Geometry question dataset rows

○ ○ ○ ○

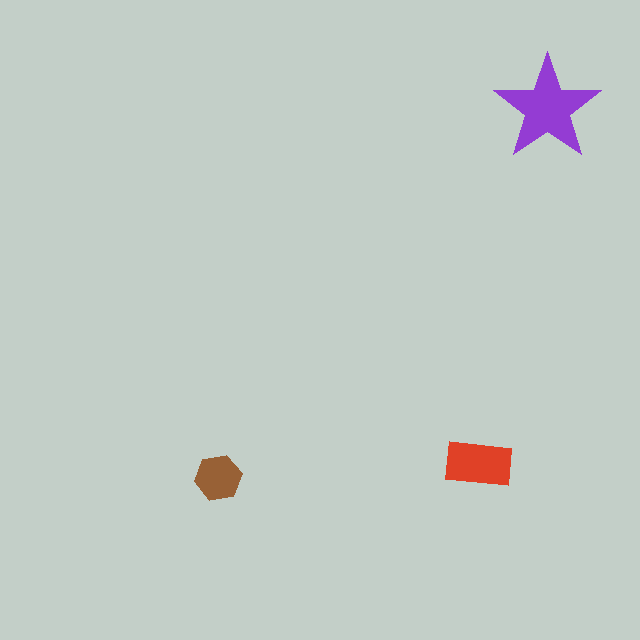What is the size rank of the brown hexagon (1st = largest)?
3rd.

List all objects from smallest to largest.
The brown hexagon, the red rectangle, the purple star.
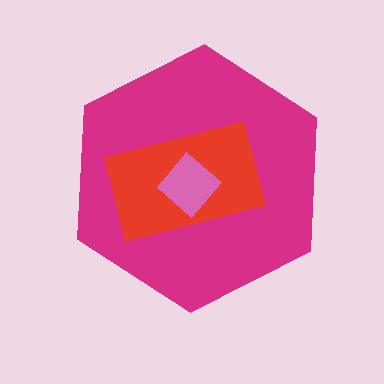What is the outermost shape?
The magenta hexagon.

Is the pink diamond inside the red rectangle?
Yes.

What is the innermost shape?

○ ○ ○ ○

Stated exercise => Repeat each entry precisely as it appears. Leave the pictures out.

Expected answer =>
What is the size rank of the brown hexagon (1st = largest)?
3rd.

List all objects from smallest to largest.
The brown hexagon, the red rectangle, the purple star.
What is the outermost shape?
The magenta hexagon.

Is the pink diamond inside the red rectangle?
Yes.

What is the innermost shape?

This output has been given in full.